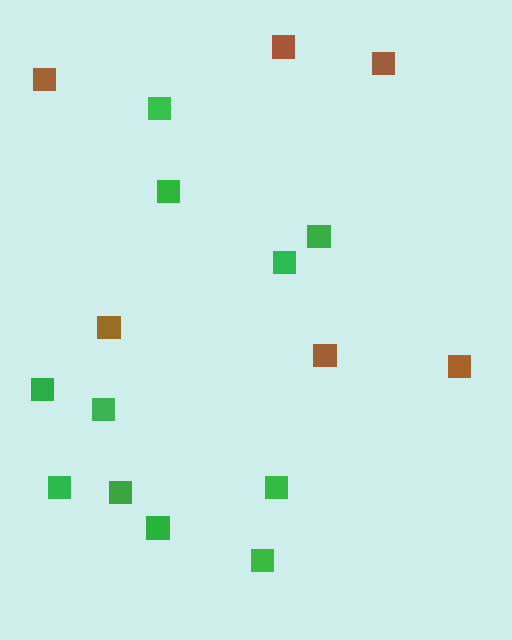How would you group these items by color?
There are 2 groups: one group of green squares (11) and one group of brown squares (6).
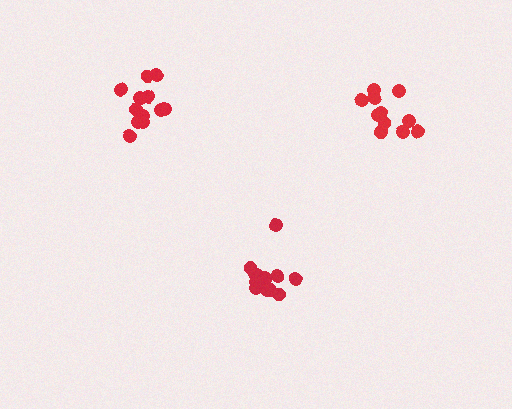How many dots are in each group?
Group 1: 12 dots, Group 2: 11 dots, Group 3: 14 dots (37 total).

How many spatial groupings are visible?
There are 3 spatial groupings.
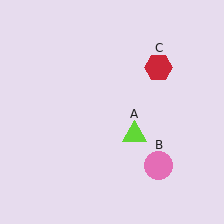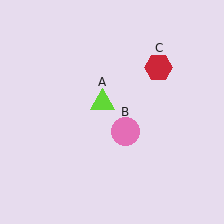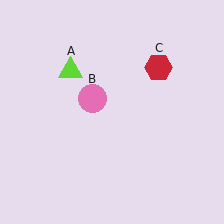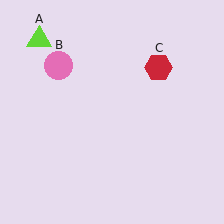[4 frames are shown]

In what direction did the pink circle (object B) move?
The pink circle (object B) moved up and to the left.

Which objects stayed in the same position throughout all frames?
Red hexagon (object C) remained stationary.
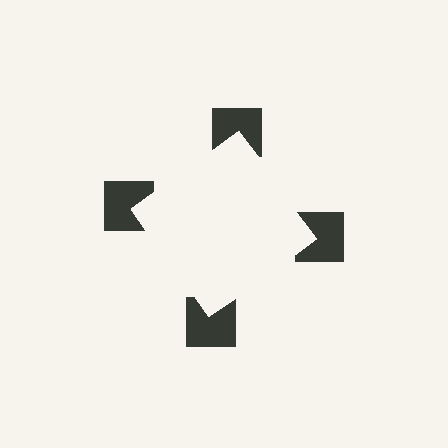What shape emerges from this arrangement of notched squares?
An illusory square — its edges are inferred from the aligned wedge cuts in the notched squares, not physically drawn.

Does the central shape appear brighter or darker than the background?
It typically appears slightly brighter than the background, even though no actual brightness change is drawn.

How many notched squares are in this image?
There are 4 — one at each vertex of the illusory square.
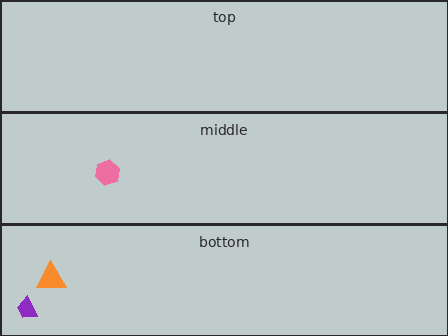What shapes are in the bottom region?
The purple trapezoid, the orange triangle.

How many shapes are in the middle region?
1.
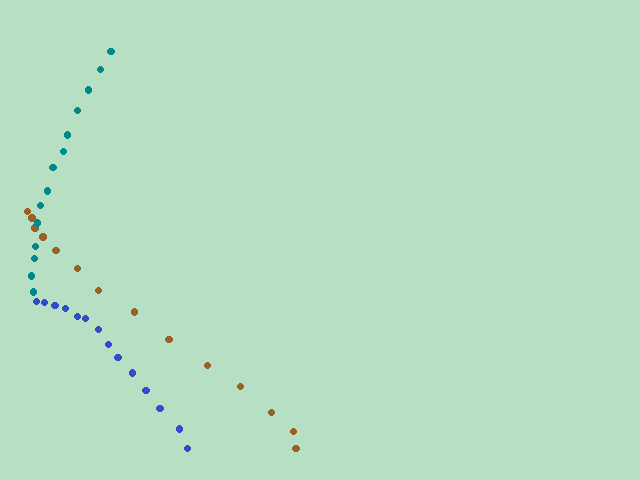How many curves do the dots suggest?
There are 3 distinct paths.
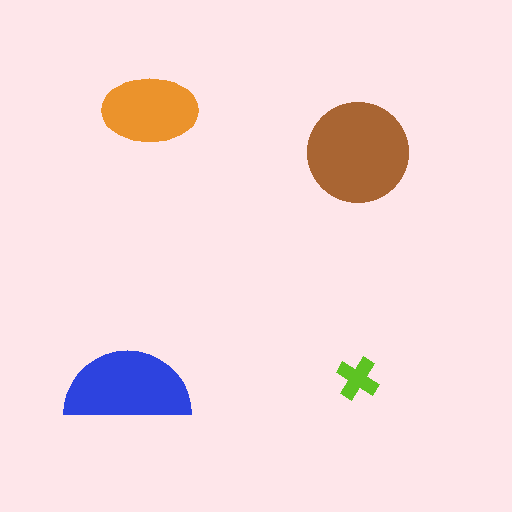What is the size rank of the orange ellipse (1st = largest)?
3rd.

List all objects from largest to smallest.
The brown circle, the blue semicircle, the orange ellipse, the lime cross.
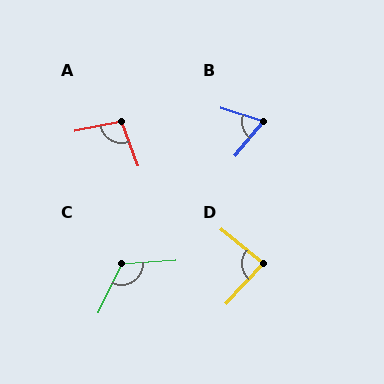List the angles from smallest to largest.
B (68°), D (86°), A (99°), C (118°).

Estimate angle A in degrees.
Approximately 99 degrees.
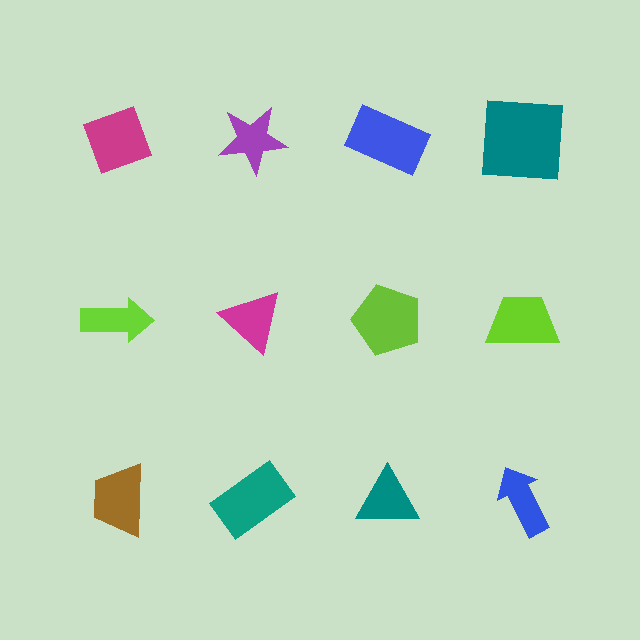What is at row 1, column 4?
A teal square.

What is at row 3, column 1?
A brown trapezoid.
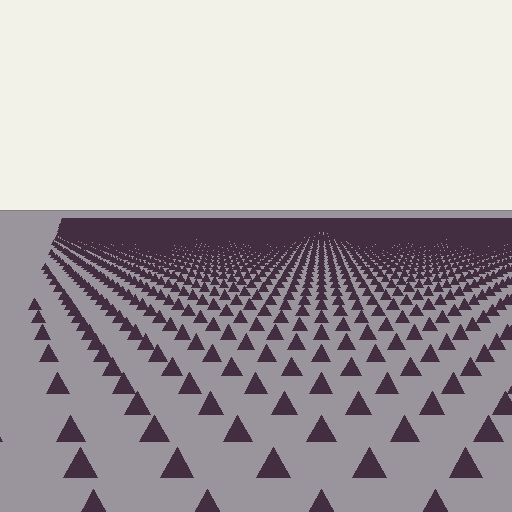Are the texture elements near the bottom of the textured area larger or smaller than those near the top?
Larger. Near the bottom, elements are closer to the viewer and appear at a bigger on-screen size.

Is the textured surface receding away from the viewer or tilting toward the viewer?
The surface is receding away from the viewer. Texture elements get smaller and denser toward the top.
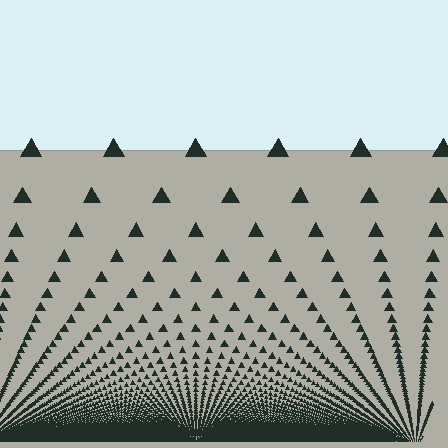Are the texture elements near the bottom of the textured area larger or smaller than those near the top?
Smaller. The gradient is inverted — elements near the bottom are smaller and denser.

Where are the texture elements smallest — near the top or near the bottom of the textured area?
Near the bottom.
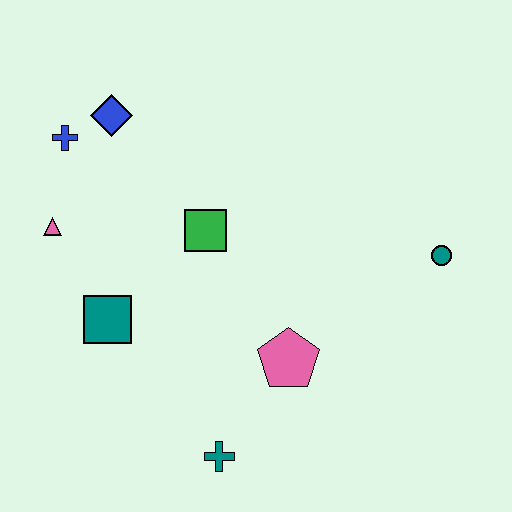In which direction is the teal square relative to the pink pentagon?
☆ ☆ ☆ ☆
* **Problem description**: Return all of the data exactly as written, and drop the pictures.

* **Answer to the problem**:
How would you group these items by color?
There are 2 groups: one group of green squares (11) and one group of brown squares (6).
How many dots are in each group?
Group 1: 12 dots, Group 2: 11 dots, Group 3: 14 dots (37 total).

How many spatial groupings are visible?
There are 3 spatial groupings.
[4 frames are shown]

In what direction did the pink circle (object B) move?
The pink circle (object B) moved up and to the left.

Which objects stayed in the same position throughout all frames?
Red hexagon (object C) remained stationary.
What shape emerges from this arrangement of notched squares?
An illusory square — its edges are inferred from the aligned wedge cuts in the notched squares, not physically drawn.

Does the central shape appear brighter or darker than the background?
It typically appears slightly brighter than the background, even though no actual brightness change is drawn.

How many notched squares are in this image?
There are 4 — one at each vertex of the illusory square.
What shapes are in the bottom region?
The purple trapezoid, the orange triangle.

How many shapes are in the middle region?
1.
How many curves do the dots suggest?
There are 3 distinct paths.
What is the size rank of the orange ellipse (1st = largest)?
3rd.

List all objects from largest to smallest.
The brown circle, the blue semicircle, the orange ellipse, the lime cross.
List the angles from smallest to largest.
B (68°), D (86°), A (99°), C (118°).

Estimate angle A in degrees.
Approximately 99 degrees.
What is at row 1, column 4?
A teal square.

What is at row 3, column 1?
A brown trapezoid.
Are the texture elements near the bottom of the textured area larger or smaller than those near the top?
Larger. Near the bottom, elements are closer to the viewer and appear at a bigger on-screen size.

Is the textured surface receding away from the viewer or tilting toward the viewer?
The surface is receding away from the viewer. Texture elements get smaller and denser toward the top.
Are the texture elements near the bottom of the textured area larger or smaller than those near the top?
Smaller. The gradient is inverted — elements near the bottom are smaller and denser.

Where are the texture elements smallest — near the top or near the bottom of the textured area?
Near the bottom.
In which direction is the teal square relative to the pink pentagon?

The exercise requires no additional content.